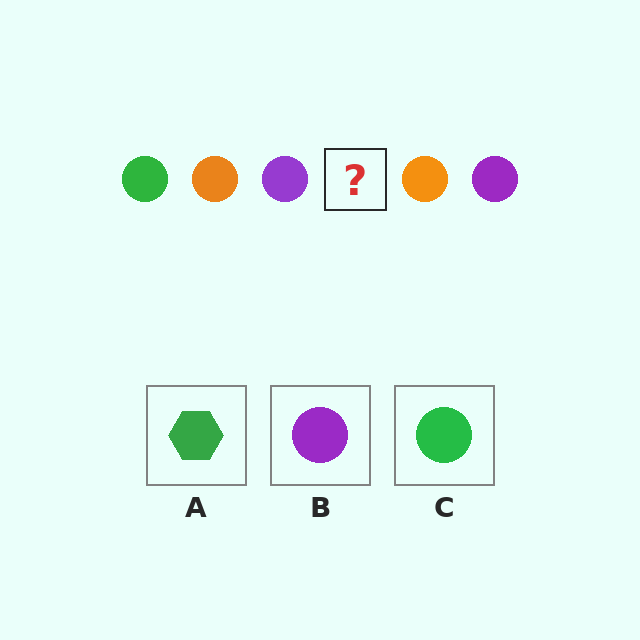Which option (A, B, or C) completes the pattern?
C.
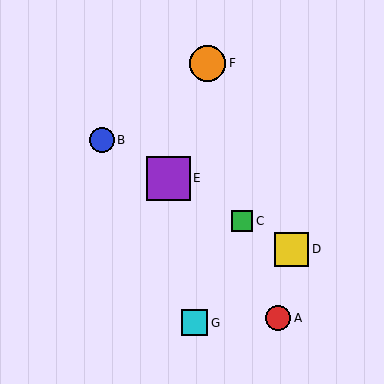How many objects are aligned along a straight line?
4 objects (B, C, D, E) are aligned along a straight line.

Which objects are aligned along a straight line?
Objects B, C, D, E are aligned along a straight line.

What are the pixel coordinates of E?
Object E is at (168, 178).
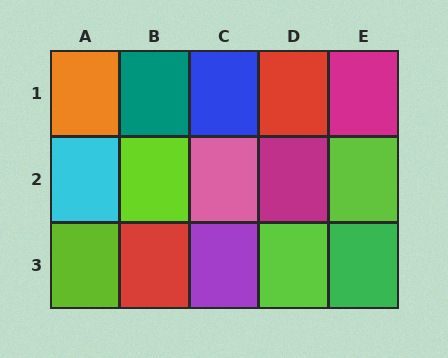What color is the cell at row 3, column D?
Lime.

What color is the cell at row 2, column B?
Lime.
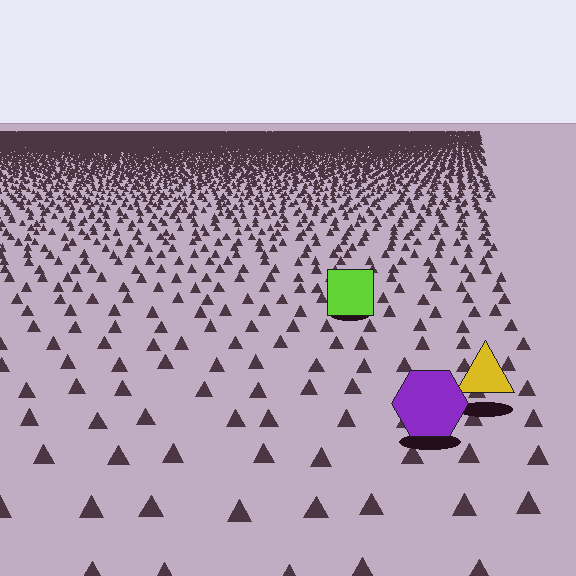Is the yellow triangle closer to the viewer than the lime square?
Yes. The yellow triangle is closer — you can tell from the texture gradient: the ground texture is coarser near it.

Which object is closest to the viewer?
The purple hexagon is closest. The texture marks near it are larger and more spread out.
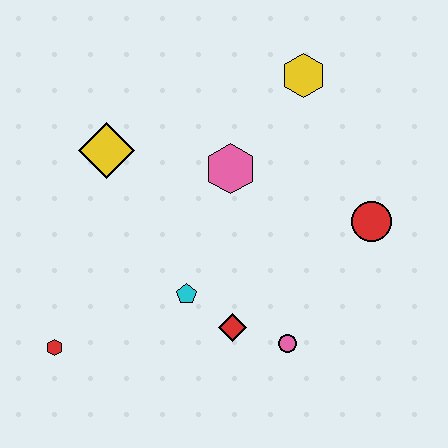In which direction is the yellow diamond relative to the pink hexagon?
The yellow diamond is to the left of the pink hexagon.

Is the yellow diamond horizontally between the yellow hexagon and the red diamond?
No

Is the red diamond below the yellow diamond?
Yes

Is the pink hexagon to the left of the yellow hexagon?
Yes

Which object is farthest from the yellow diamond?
The red circle is farthest from the yellow diamond.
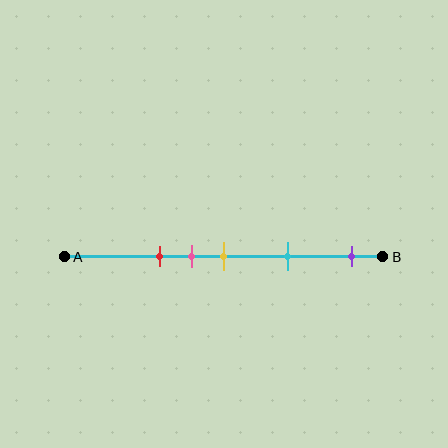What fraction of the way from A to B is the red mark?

☆ ☆ ☆

▶ _GOAL_: Copy each line exactly, and leave the pictures out of your copy.

▶ _REPLY TO THE TASK_:
Which option (A, B, or C) completes the pattern?
C.
How many objects are aligned along a straight line?
4 objects (B, C, D, E) are aligned along a straight line.

Which objects are aligned along a straight line?
Objects B, C, D, E are aligned along a straight line.

What are the pixel coordinates of E?
Object E is at (168, 178).
What color is the cell at row 3, column D?
Lime.

What color is the cell at row 2, column B?
Lime.
Is the yellow triangle closer to the viewer than the lime square?
Yes. The yellow triangle is closer — you can tell from the texture gradient: the ground texture is coarser near it.

Which object is closest to the viewer?
The purple hexagon is closest. The texture marks near it are larger and more spread out.
In which direction is the yellow diamond relative to the pink hexagon?
The yellow diamond is to the left of the pink hexagon.

Is the yellow diamond horizontally between the yellow hexagon and the red diamond?
No

Is the red diamond below the yellow diamond?
Yes

Is the pink hexagon to the left of the yellow hexagon?
Yes

Which object is farthest from the yellow diamond?
The red circle is farthest from the yellow diamond.
What fraction of the way from A to B is the red mark?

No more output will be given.